Objective -
Find the line containing "Is the cyan mark" in the material below; copy that line and all following lines exactly.

Listed entries -
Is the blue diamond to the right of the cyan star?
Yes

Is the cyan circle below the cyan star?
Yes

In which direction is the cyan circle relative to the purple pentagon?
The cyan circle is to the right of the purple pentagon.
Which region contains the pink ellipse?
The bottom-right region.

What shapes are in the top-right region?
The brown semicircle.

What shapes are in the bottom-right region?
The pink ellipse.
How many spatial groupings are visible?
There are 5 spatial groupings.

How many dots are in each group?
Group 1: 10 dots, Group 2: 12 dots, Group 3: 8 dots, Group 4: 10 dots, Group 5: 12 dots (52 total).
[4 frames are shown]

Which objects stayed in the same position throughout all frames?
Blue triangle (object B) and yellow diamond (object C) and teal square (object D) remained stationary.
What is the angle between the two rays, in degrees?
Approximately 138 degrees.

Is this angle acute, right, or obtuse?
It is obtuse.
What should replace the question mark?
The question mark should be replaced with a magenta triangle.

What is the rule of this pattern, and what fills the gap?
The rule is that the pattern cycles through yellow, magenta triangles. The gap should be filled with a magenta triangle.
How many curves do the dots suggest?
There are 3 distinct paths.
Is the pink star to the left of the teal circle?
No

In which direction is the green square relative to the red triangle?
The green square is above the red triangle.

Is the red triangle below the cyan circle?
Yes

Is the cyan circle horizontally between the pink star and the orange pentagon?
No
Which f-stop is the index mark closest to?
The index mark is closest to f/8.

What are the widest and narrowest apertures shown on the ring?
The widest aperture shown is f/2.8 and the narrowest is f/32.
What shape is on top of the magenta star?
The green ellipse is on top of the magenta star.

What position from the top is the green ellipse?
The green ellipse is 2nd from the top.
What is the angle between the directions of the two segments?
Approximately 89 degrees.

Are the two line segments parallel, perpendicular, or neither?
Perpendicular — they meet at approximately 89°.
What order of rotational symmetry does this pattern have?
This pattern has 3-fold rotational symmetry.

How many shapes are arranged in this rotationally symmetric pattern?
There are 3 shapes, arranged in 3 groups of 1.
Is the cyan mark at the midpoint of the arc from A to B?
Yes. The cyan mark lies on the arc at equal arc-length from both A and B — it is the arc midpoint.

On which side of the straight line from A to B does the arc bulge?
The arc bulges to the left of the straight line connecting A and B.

Task result -
Is the cyan mark at the midpoint of the arc from A to B?
Yes. The cyan mark lies on the arc at equal arc-length from both A and B — it is the arc midpoint.

On which side of the straight line from A to B does the arc bulge?
The arc bulges to the left of the straight line connecting A and B.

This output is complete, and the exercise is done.